Exercise objective: Given the entries below, would you transcribe exactly the lines starting at the one with "How many distinct shapes can you identify?" and ending at the one with "What are the", both kept, pictures omitted, nothing extra?

Raw data:
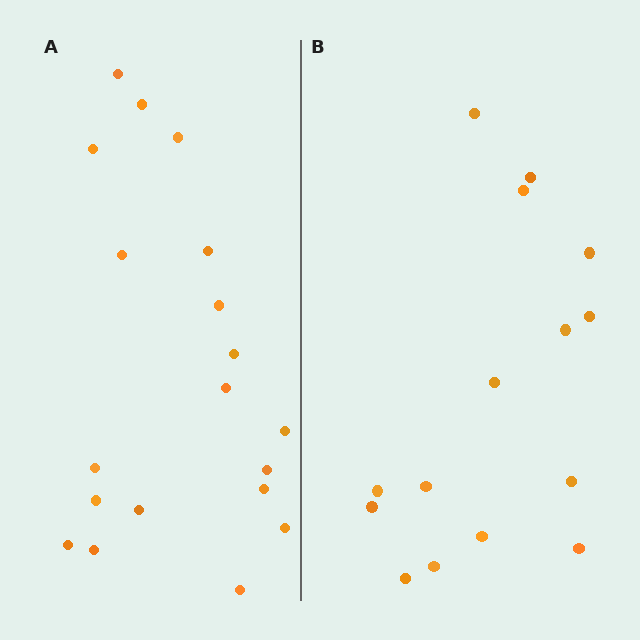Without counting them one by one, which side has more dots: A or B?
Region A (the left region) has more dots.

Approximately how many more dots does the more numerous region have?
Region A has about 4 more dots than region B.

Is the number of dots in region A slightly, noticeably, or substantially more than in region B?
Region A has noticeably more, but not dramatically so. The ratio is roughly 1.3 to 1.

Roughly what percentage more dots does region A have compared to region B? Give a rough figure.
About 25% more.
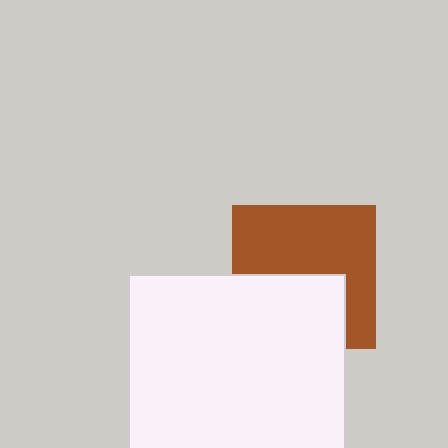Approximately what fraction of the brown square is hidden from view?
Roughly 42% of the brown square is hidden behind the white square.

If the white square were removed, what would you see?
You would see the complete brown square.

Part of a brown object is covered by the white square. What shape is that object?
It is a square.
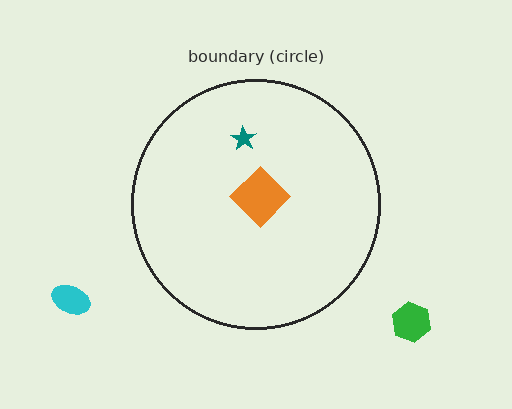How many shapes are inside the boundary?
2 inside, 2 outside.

---

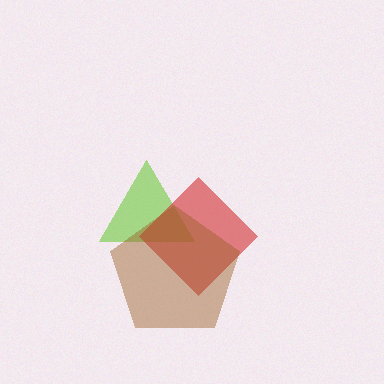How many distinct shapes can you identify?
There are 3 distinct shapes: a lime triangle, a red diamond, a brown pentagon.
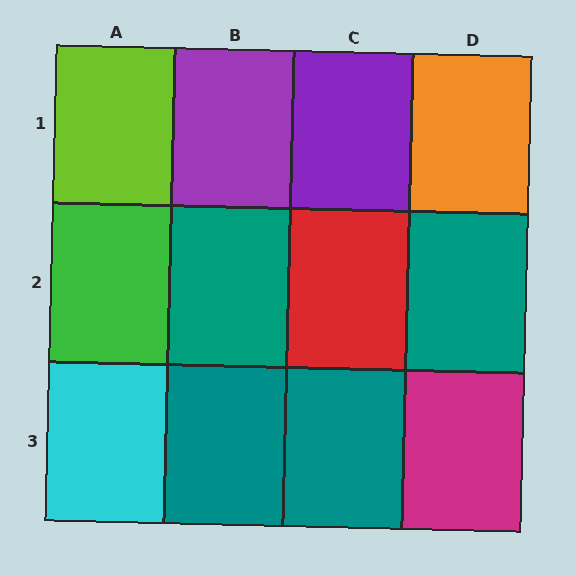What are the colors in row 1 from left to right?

---

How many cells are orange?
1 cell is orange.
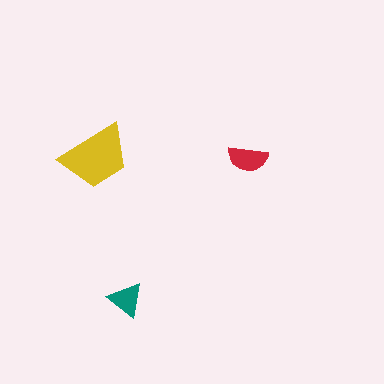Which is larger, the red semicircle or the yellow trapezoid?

Response to this task:
How many distinct shapes can you identify?
There are 3 distinct shapes: a lime triangle, a red diamond, a brown pentagon.
What are the colors in row 1 from left to right?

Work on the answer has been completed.